Records from a geometry dataset -
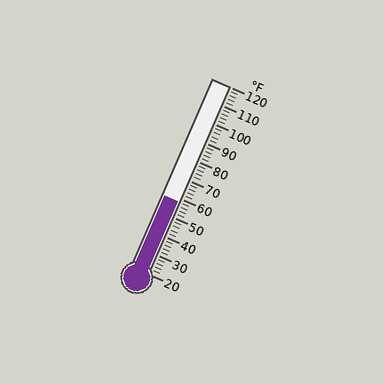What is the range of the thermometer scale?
The thermometer scale ranges from 20°F to 120°F.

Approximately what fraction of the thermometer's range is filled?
The thermometer is filled to approximately 40% of its range.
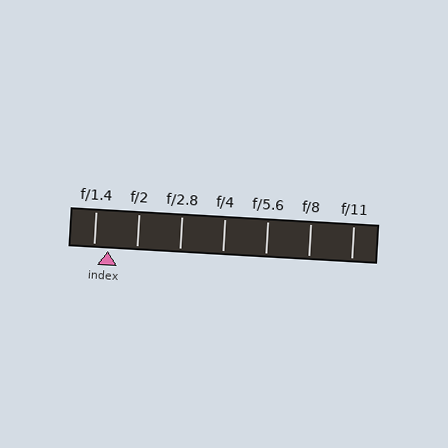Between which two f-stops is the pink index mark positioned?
The index mark is between f/1.4 and f/2.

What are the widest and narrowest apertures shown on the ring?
The widest aperture shown is f/1.4 and the narrowest is f/11.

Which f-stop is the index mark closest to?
The index mark is closest to f/1.4.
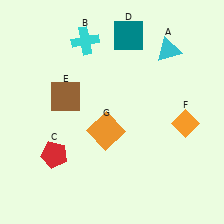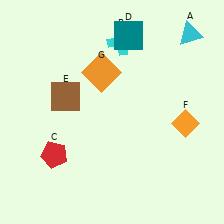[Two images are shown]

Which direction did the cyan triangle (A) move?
The cyan triangle (A) moved up and to the right.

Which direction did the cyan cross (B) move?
The cyan cross (B) moved right.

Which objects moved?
The objects that moved are: the cyan triangle (A), the cyan cross (B), the orange diamond (G).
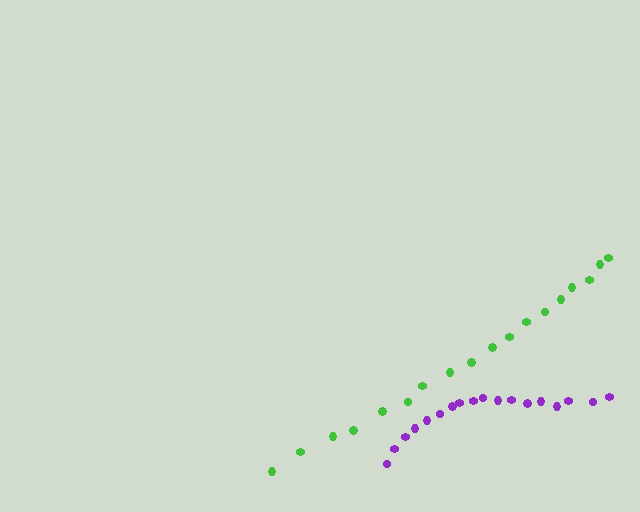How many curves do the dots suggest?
There are 2 distinct paths.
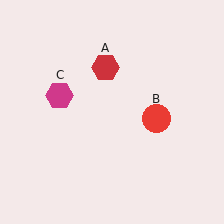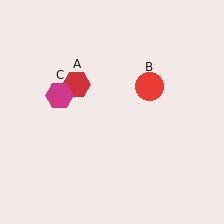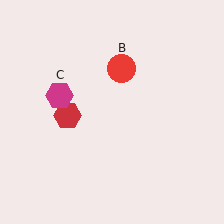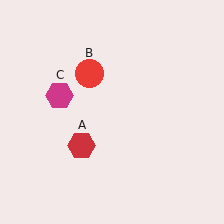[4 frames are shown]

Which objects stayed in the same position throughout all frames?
Magenta hexagon (object C) remained stationary.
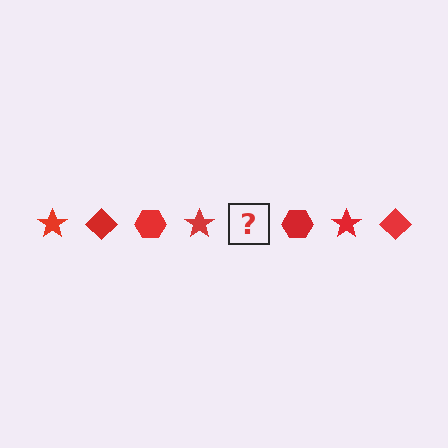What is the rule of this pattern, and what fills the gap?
The rule is that the pattern cycles through star, diamond, hexagon shapes in red. The gap should be filled with a red diamond.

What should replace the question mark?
The question mark should be replaced with a red diamond.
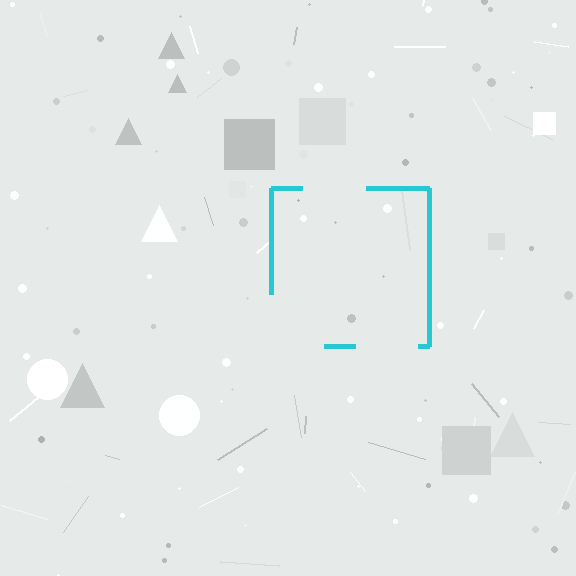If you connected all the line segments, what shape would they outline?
They would outline a square.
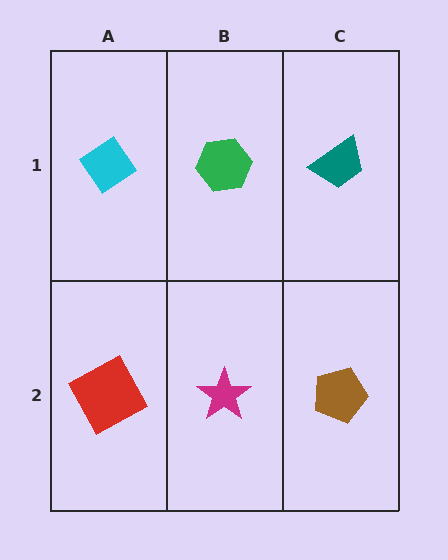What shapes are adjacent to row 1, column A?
A red square (row 2, column A), a green hexagon (row 1, column B).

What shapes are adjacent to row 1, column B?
A magenta star (row 2, column B), a cyan diamond (row 1, column A), a teal trapezoid (row 1, column C).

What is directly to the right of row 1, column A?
A green hexagon.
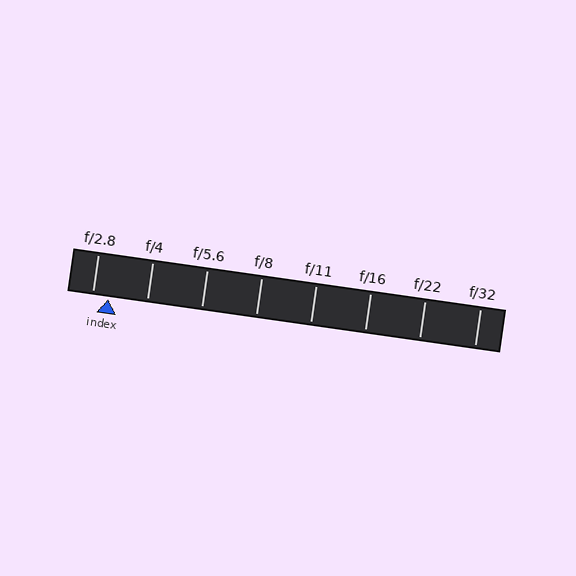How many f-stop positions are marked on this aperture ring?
There are 8 f-stop positions marked.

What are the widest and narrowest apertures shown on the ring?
The widest aperture shown is f/2.8 and the narrowest is f/32.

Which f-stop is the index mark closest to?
The index mark is closest to f/2.8.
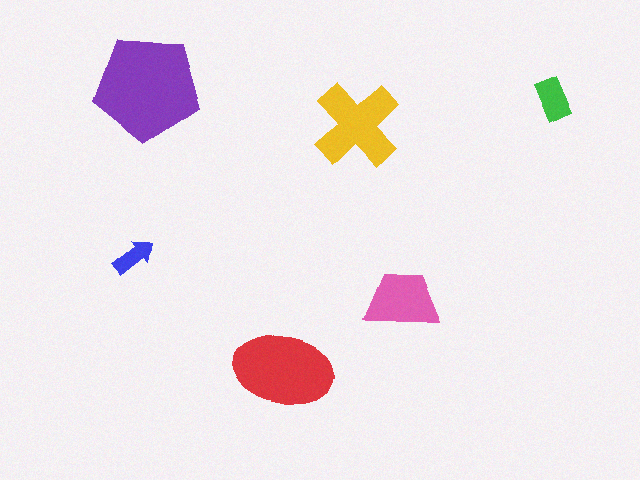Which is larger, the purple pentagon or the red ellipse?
The purple pentagon.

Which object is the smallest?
The blue arrow.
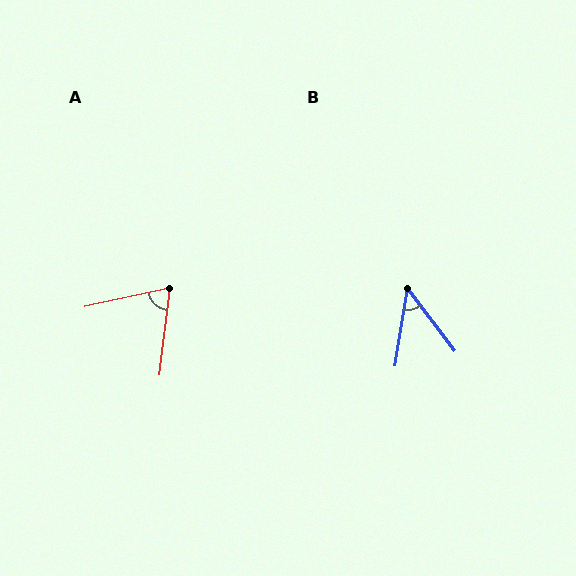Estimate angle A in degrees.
Approximately 71 degrees.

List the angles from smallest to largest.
B (47°), A (71°).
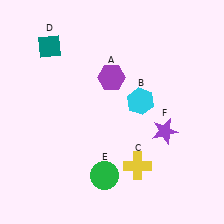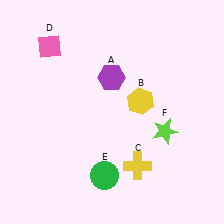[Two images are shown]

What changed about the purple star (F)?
In Image 1, F is purple. In Image 2, it changed to lime.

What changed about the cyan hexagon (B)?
In Image 1, B is cyan. In Image 2, it changed to yellow.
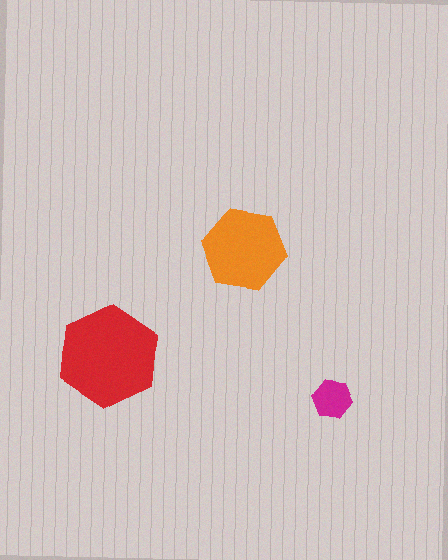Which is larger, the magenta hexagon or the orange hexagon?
The orange one.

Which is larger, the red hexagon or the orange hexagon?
The red one.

Set task - Pictures appear in the records above. Output everything except them, exactly.

Reply -
What is the range of the thermometer scale?
The thermometer scale ranges from 20°F to 120°F.

Approximately what fraction of the thermometer's range is filled?
The thermometer is filled to approximately 40% of its range.
Between which two f-stops is the pink index mark positioned?
The index mark is between f/1.4 and f/2.

What are the widest and narrowest apertures shown on the ring?
The widest aperture shown is f/1.4 and the narrowest is f/11.

Which f-stop is the index mark closest to?
The index mark is closest to f/1.4.
[Two images are shown]

Which direction did the cyan triangle (A) move?
The cyan triangle (A) moved up and to the right.

Which direction did the cyan cross (B) move?
The cyan cross (B) moved right.

Which objects moved?
The objects that moved are: the cyan triangle (A), the cyan cross (B), the orange diamond (G).
How many curves do the dots suggest?
There are 2 distinct paths.
[4 frames are shown]

Which objects stayed in the same position throughout all frames?
Magenta hexagon (object C) remained stationary.
What is the rule of this pattern, and what fills the gap?
The rule is that the pattern cycles through star, diamond, hexagon shapes in red. The gap should be filled with a red diamond.

What should replace the question mark?
The question mark should be replaced with a red diamond.
If you connected all the line segments, what shape would they outline?
They would outline a square.
What shapes are adjacent to row 1, column A?
A red square (row 2, column A), a green hexagon (row 1, column B).

What shapes are adjacent to row 1, column B?
A magenta star (row 2, column B), a cyan diamond (row 1, column A), a teal trapezoid (row 1, column C).

What is directly to the right of row 1, column A?
A green hexagon.
How many f-stop positions are marked on this aperture ring?
There are 8 f-stop positions marked.

What are the widest and narrowest apertures shown on the ring?
The widest aperture shown is f/2.8 and the narrowest is f/32.

Which f-stop is the index mark closest to?
The index mark is closest to f/2.8.
Which is larger, the purple pentagon or the red ellipse?
The purple pentagon.

Which object is the smallest?
The blue arrow.
Estimate angle A in degrees.
Approximately 71 degrees.

List the angles from smallest to largest.
B (47°), A (71°).
[Two images are shown]

What changed about the purple star (F)?
In Image 1, F is purple. In Image 2, it changed to lime.

What changed about the cyan hexagon (B)?
In Image 1, B is cyan. In Image 2, it changed to yellow.
Which is larger, the magenta hexagon or the orange hexagon?
The orange one.

Which is larger, the red hexagon or the orange hexagon?
The red one.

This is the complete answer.